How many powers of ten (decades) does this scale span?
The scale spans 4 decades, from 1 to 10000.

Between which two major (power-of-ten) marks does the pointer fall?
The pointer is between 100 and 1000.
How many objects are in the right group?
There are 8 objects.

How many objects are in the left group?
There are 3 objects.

==

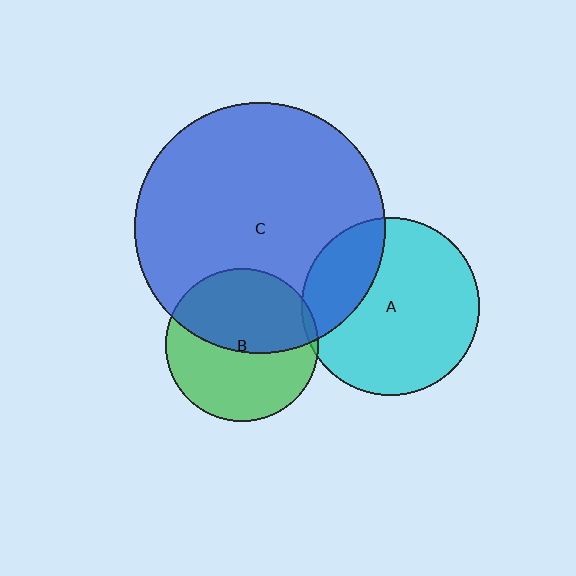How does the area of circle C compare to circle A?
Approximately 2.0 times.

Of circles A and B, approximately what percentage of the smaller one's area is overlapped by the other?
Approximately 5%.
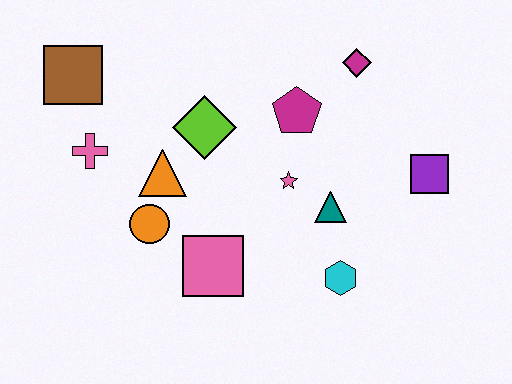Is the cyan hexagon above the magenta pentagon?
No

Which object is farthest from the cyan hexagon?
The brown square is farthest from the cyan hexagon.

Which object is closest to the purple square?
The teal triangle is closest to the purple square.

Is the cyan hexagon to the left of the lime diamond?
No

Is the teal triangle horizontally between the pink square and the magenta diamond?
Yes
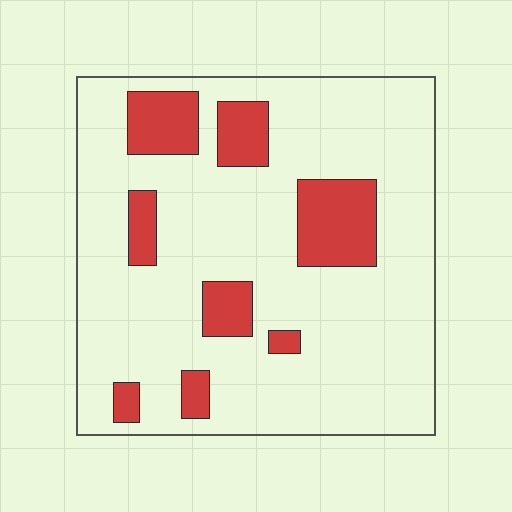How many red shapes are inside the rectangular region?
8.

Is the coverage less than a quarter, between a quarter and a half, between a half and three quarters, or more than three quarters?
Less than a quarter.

---

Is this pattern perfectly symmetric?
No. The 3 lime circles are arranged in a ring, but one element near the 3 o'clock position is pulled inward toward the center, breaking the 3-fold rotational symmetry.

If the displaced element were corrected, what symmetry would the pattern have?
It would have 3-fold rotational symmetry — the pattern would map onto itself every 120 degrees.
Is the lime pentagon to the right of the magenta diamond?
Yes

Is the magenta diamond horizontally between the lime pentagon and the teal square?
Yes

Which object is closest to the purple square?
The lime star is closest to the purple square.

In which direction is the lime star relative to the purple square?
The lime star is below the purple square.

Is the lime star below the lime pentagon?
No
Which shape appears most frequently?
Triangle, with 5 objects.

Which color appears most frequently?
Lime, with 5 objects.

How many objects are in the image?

* **Directions**
Go back over the listing above and copy exactly the lines that begin at the line with "Which color appears most frequently?" and stop after the line with "How many objects are in the image?"; leave out every other line.

* **Exercise answer**
Which color appears most frequently?
Lime, with 5 objects.

How many objects are in the image?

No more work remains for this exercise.